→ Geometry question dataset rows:
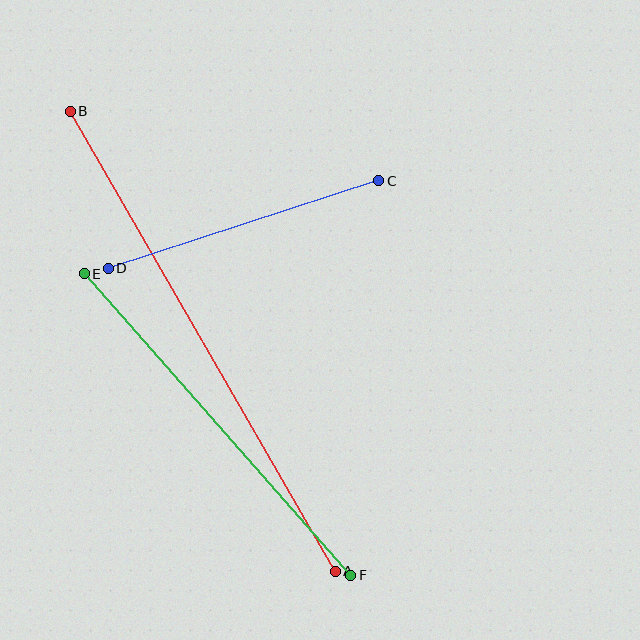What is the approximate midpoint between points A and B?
The midpoint is at approximately (203, 341) pixels.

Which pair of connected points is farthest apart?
Points A and B are farthest apart.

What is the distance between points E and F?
The distance is approximately 402 pixels.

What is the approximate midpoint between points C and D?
The midpoint is at approximately (243, 224) pixels.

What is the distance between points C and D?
The distance is approximately 284 pixels.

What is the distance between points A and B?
The distance is approximately 531 pixels.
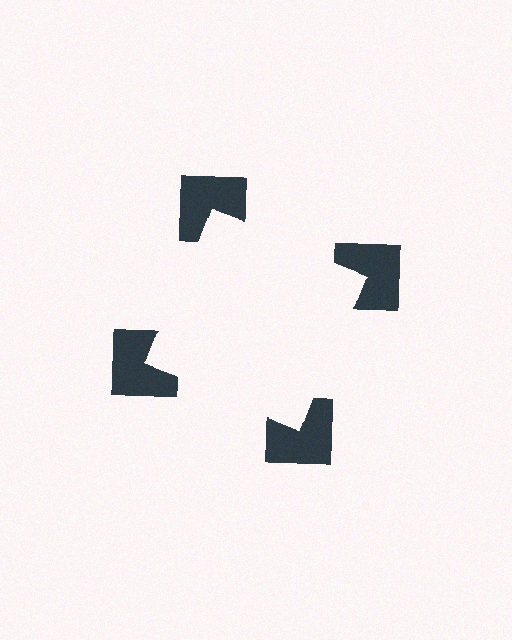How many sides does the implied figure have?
4 sides.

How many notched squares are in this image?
There are 4 — one at each vertex of the illusory square.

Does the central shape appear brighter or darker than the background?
It typically appears slightly brighter than the background, even though no actual brightness change is drawn.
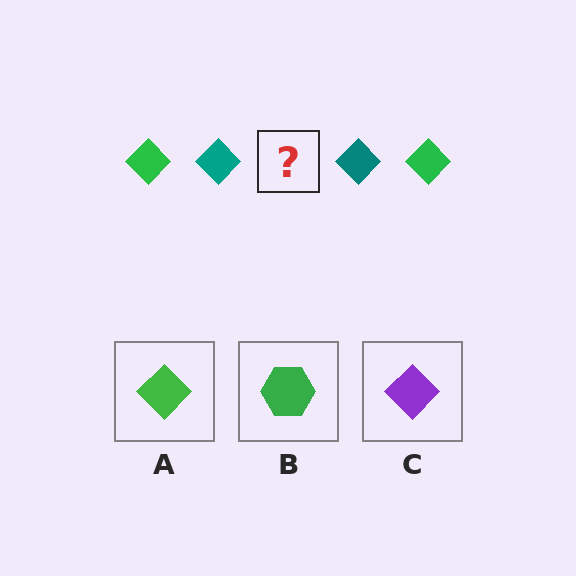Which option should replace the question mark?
Option A.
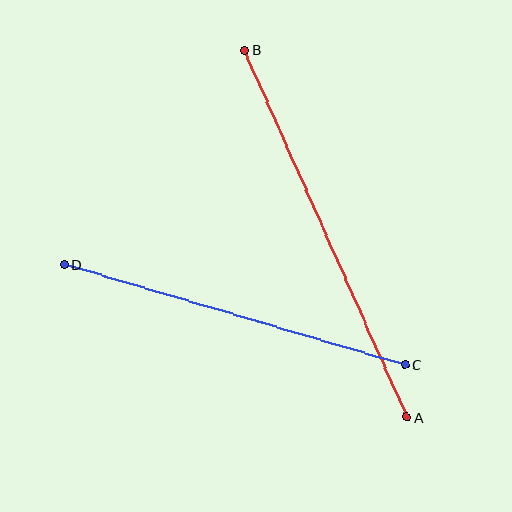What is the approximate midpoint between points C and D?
The midpoint is at approximately (234, 315) pixels.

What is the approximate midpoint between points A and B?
The midpoint is at approximately (326, 234) pixels.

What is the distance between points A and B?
The distance is approximately 401 pixels.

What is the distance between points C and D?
The distance is approximately 355 pixels.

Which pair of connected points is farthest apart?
Points A and B are farthest apart.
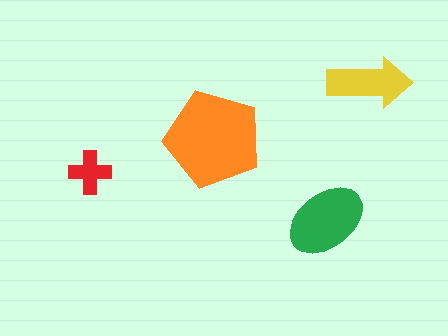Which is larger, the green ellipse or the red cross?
The green ellipse.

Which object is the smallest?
The red cross.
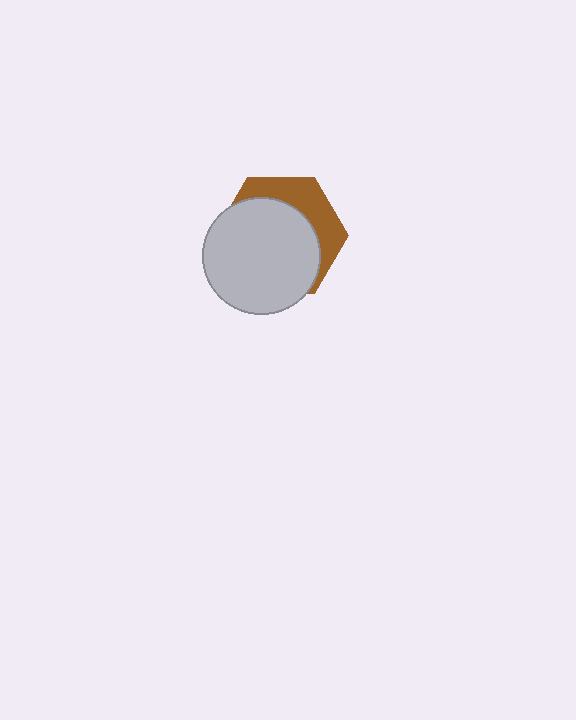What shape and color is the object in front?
The object in front is a light gray circle.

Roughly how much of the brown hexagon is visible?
A small part of it is visible (roughly 32%).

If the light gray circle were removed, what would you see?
You would see the complete brown hexagon.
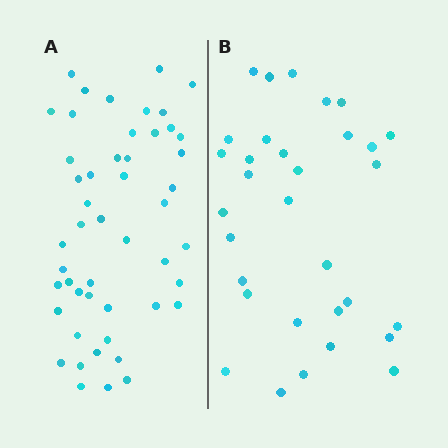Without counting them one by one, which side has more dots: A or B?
Region A (the left region) has more dots.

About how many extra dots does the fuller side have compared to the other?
Region A has approximately 15 more dots than region B.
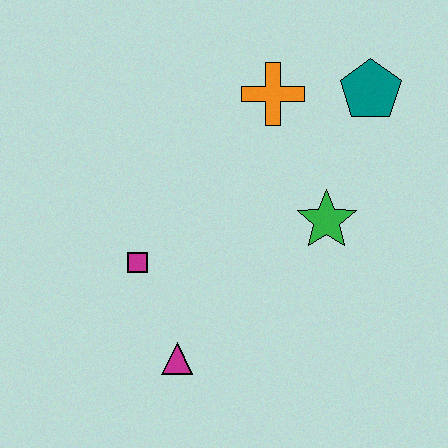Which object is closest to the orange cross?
The teal pentagon is closest to the orange cross.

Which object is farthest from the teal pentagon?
The magenta triangle is farthest from the teal pentagon.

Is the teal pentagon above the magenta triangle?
Yes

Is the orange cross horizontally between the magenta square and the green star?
Yes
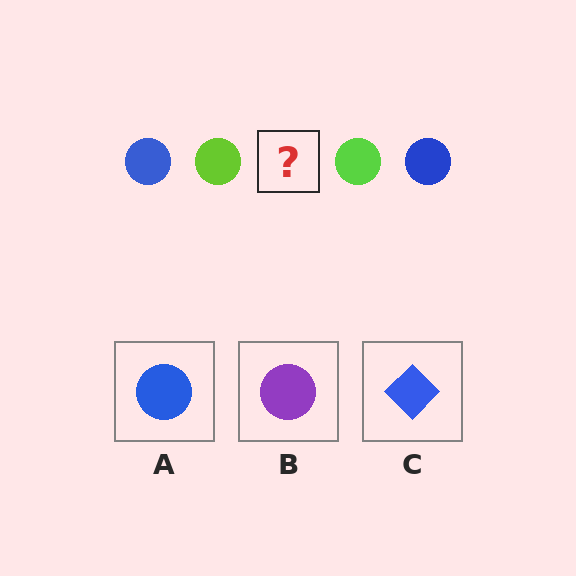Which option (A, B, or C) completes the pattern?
A.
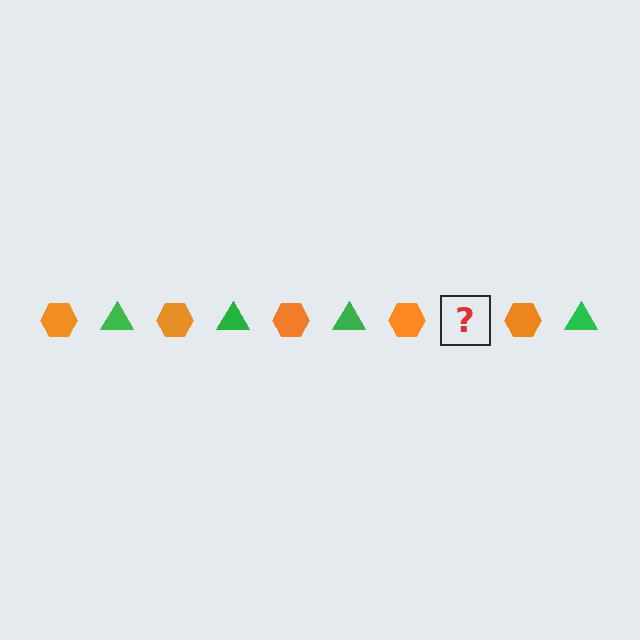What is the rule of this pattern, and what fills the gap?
The rule is that the pattern alternates between orange hexagon and green triangle. The gap should be filled with a green triangle.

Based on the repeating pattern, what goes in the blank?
The blank should be a green triangle.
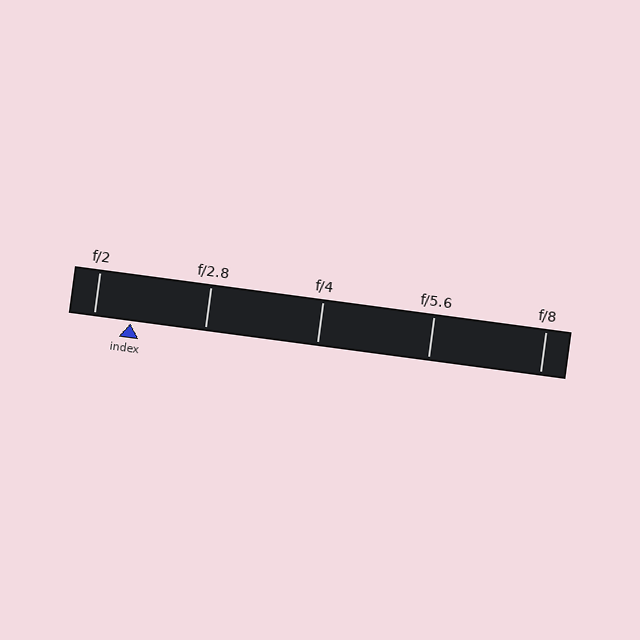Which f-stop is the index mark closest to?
The index mark is closest to f/2.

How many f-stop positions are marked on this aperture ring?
There are 5 f-stop positions marked.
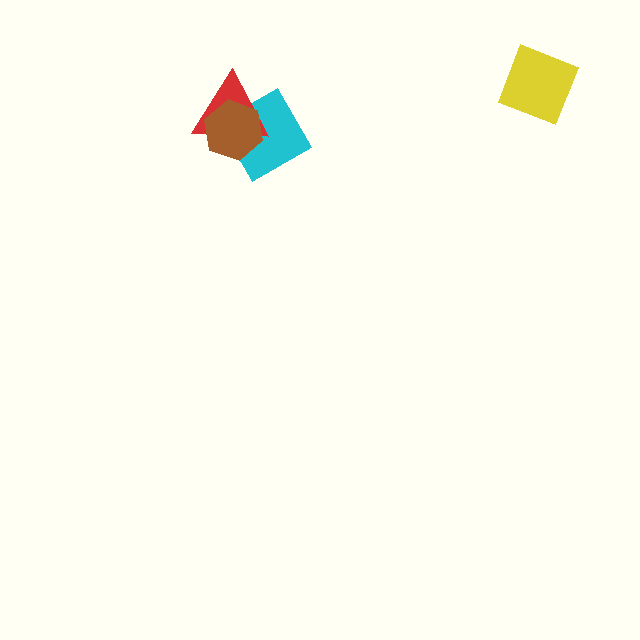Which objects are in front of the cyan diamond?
2 objects cover part of the cyan diamond: the red triangle and the brown hexagon.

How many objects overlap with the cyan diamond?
2 objects overlap with the cyan diamond.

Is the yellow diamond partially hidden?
No, no other shape covers it.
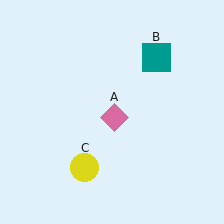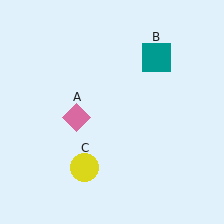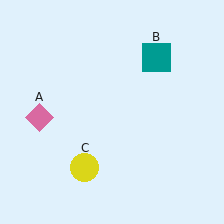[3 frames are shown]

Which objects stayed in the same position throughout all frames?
Teal square (object B) and yellow circle (object C) remained stationary.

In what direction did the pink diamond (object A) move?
The pink diamond (object A) moved left.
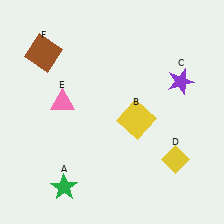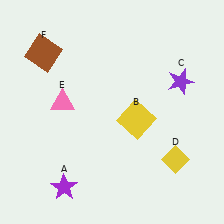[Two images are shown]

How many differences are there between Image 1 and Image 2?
There is 1 difference between the two images.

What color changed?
The star (A) changed from green in Image 1 to purple in Image 2.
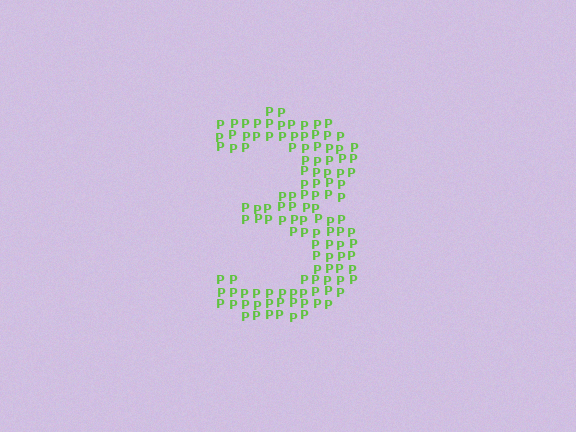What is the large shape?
The large shape is the digit 3.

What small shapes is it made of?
It is made of small letter P's.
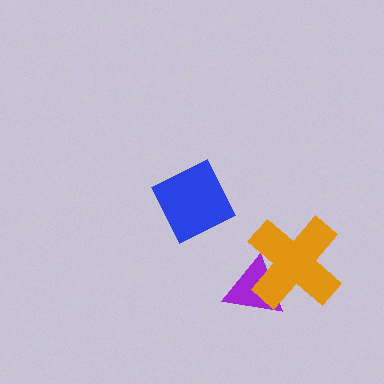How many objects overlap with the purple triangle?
1 object overlaps with the purple triangle.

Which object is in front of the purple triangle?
The orange cross is in front of the purple triangle.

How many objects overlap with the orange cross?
1 object overlaps with the orange cross.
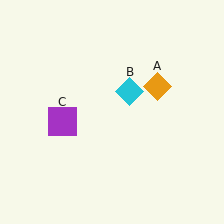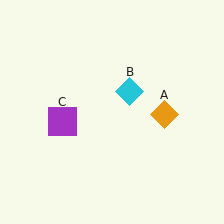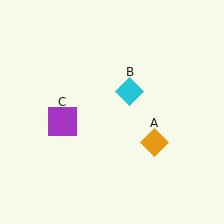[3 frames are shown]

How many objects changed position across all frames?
1 object changed position: orange diamond (object A).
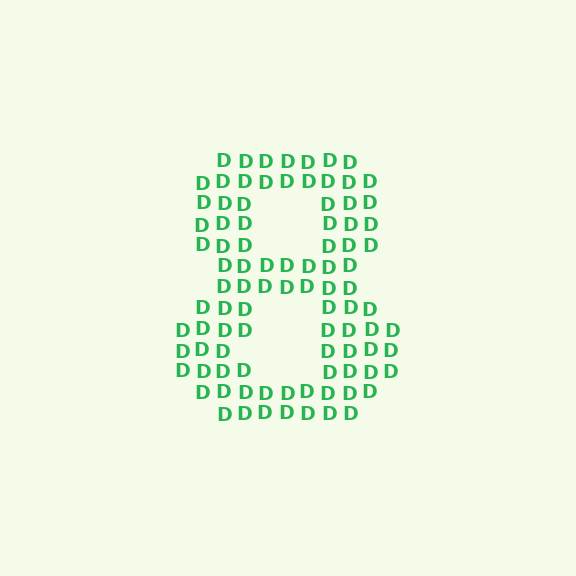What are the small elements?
The small elements are letter D's.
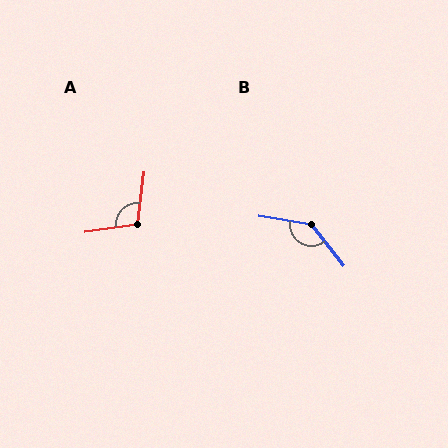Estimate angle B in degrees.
Approximately 137 degrees.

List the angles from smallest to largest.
A (104°), B (137°).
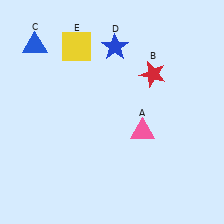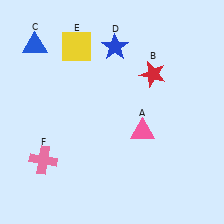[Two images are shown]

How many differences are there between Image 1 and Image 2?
There is 1 difference between the two images.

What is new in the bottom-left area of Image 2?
A pink cross (F) was added in the bottom-left area of Image 2.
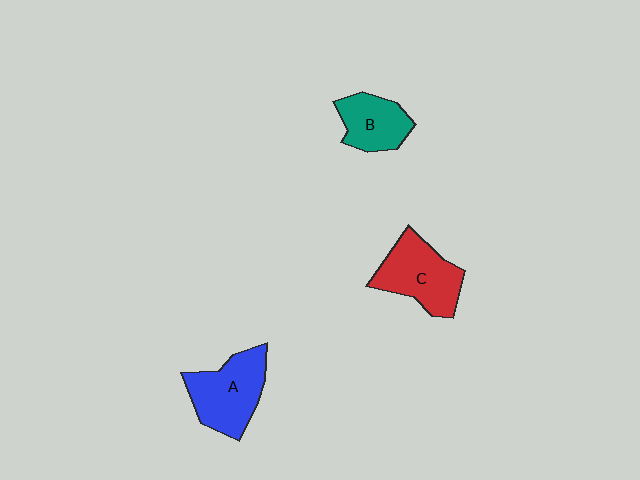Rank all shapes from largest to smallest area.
From largest to smallest: A (blue), C (red), B (teal).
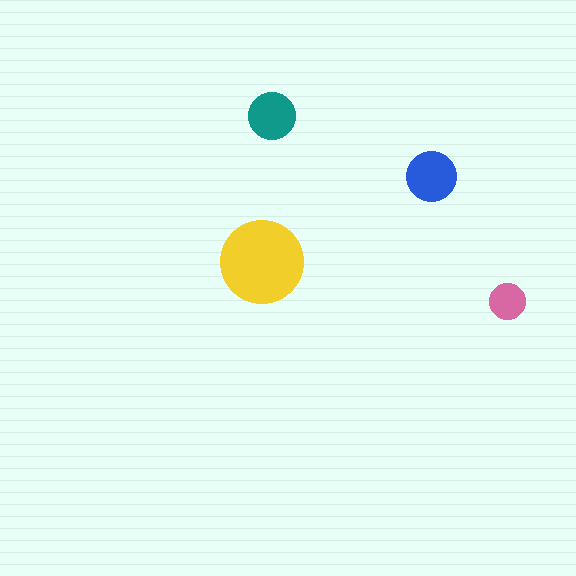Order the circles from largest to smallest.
the yellow one, the blue one, the teal one, the pink one.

→ What the task asks: Each entry should be repeated exactly as it appears; the pictures stay out.

→ Reply to the exercise:
What is the approximate midpoint between points A and B?
The midpoint is at approximately (203, 341) pixels.

Which pair of connected points is farthest apart?
Points A and B are farthest apart.

What is the distance between points E and F?
The distance is approximately 402 pixels.

What is the approximate midpoint between points C and D?
The midpoint is at approximately (243, 224) pixels.

What is the distance between points C and D?
The distance is approximately 284 pixels.

What is the distance between points A and B?
The distance is approximately 531 pixels.
How many sides does the implied figure have?
4 sides.

How many notched squares are in this image?
There are 4 — one at each vertex of the illusory square.

Does the central shape appear brighter or darker than the background?
It typically appears slightly brighter than the background, even though no actual brightness change is drawn.
Which option should replace the question mark?
Option A.
What is the approximate midpoint between points C and D?
The midpoint is at approximately (234, 315) pixels.

What is the approximate midpoint between points A and B?
The midpoint is at approximately (326, 234) pixels.

What is the distance between points A and B?
The distance is approximately 401 pixels.

What is the distance between points C and D?
The distance is approximately 355 pixels.

Which pair of connected points is farthest apart?
Points A and B are farthest apart.
Which is larger, the green ellipse or the red cross?
The green ellipse.

Which object is the smallest?
The red cross.
What shape and color is the object in front?
The object in front is a light gray circle.

Roughly how much of the brown hexagon is visible?
A small part of it is visible (roughly 32%).

If the light gray circle were removed, what would you see?
You would see the complete brown hexagon.
Without counting them one by one, which side has more dots: A or B?
Region A (the left region) has more dots.

About how many extra dots does the fuller side have compared to the other?
Region A has approximately 15 more dots than region B.
Which object is closest to the orange cross?
The teal pentagon is closest to the orange cross.

Which object is farthest from the teal pentagon?
The magenta triangle is farthest from the teal pentagon.

Is the teal pentagon above the magenta triangle?
Yes

Is the orange cross horizontally between the magenta square and the green star?
Yes
Which option (A, B, or C) completes the pattern?
A.
What is the rule of this pattern, and what fills the gap?
The rule is that the pattern alternates between orange hexagon and green triangle. The gap should be filled with a green triangle.

Based on the repeating pattern, what goes in the blank?
The blank should be a green triangle.
Which f-stop is the index mark closest to?
The index mark is closest to f/2.

How many f-stop positions are marked on this aperture ring?
There are 5 f-stop positions marked.
Which objects are in front of the cyan diamond?
2 objects cover part of the cyan diamond: the red triangle and the brown hexagon.

How many objects overlap with the cyan diamond?
2 objects overlap with the cyan diamond.

Is the yellow diamond partially hidden?
No, no other shape covers it.
[3 frames are shown]

Which objects stayed in the same position throughout all frames?
Teal square (object B) and yellow circle (object C) remained stationary.

In what direction did the pink diamond (object A) move?
The pink diamond (object A) moved left.
[Two images are shown]

How many differences are there between Image 1 and Image 2?
There is 1 difference between the two images.

What color changed?
The star (A) changed from green in Image 1 to purple in Image 2.
What is the large shape?
The large shape is the digit 3.

What small shapes is it made of?
It is made of small letter P's.
How many objects overlap with the purple triangle?
1 object overlaps with the purple triangle.

Which object is in front of the purple triangle?
The orange cross is in front of the purple triangle.

How many objects overlap with the orange cross?
1 object overlaps with the orange cross.
[3 frames are shown]

How many objects changed position across all frames?
1 object changed position: orange diamond (object A).
What are the small elements?
The small elements are letter D's.
Estimate angle B in degrees.
Approximately 137 degrees.

List the angles from smallest to largest.
A (104°), B (137°).
[Two images are shown]

How many differences are there between Image 1 and Image 2?
There is 1 difference between the two images.

What is new in the bottom-left area of Image 2?
A pink cross (F) was added in the bottom-left area of Image 2.
Rank all shapes from largest to smallest area.
From largest to smallest: A (blue), C (red), B (teal).
Order the circles from largest to smallest.
the yellow one, the blue one, the teal one, the pink one.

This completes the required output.